Copy out exactly the lines running from the one with "What shape do you see?" through the final line, both ends included, and nothing else. Pictures stay out of the copy.

— Begin —

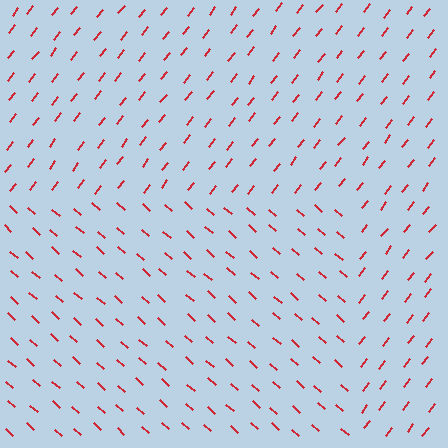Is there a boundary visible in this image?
Yes, there is a texture boundary formed by a change in line orientation.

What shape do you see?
I see a rectangle.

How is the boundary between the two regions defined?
The boundary is defined purely by a change in line orientation (approximately 87 degrees difference). All lines are the same color and thickness.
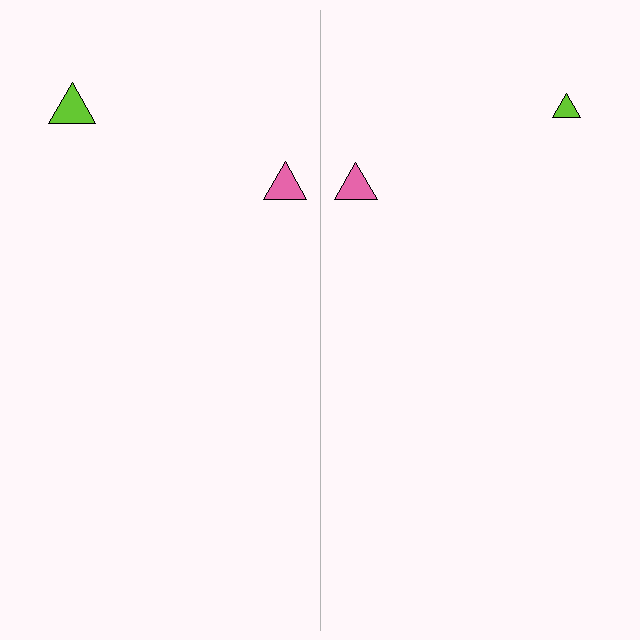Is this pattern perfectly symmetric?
No, the pattern is not perfectly symmetric. The lime triangle on the right side has a different size than its mirror counterpart.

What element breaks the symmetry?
The lime triangle on the right side has a different size than its mirror counterpart.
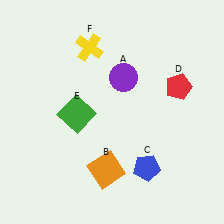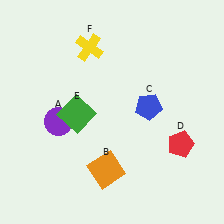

— End —

## [The answer]
What shape do you see?
I see a rectangle.

How is the boundary between the two regions defined?
The boundary is defined purely by a change in line orientation (approximately 87 degrees difference). All lines are the same color and thickness.
Is this pattern perfectly symmetric?
No, the pattern is not perfectly symmetric. The lime triangle on the right side has a different size than its mirror counterpart.

What element breaks the symmetry?
The lime triangle on the right side has a different size than its mirror counterpart.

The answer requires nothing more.